- Written problem:
What you return should match every record exactly, with the images removed.

Data in this exercise start

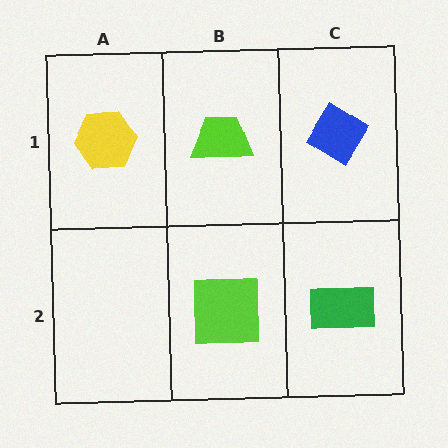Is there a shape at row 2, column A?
No, that cell is empty.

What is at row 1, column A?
A yellow hexagon.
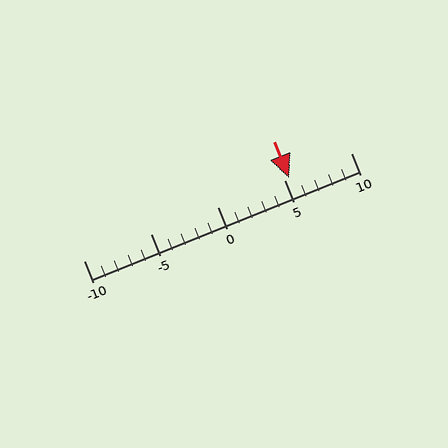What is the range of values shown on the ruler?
The ruler shows values from -10 to 10.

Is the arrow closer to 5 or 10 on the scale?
The arrow is closer to 5.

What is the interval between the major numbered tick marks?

Data in this exercise end

- Expected answer:
Is there a shape at row 2, column A?
No, that cell is empty.

What is at row 1, column A?
A yellow hexagon.
What is the range of values shown on the ruler?
The ruler shows values from -10 to 10.

Is the arrow closer to 5 or 10 on the scale?
The arrow is closer to 5.

What is the interval between the major numbered tick marks?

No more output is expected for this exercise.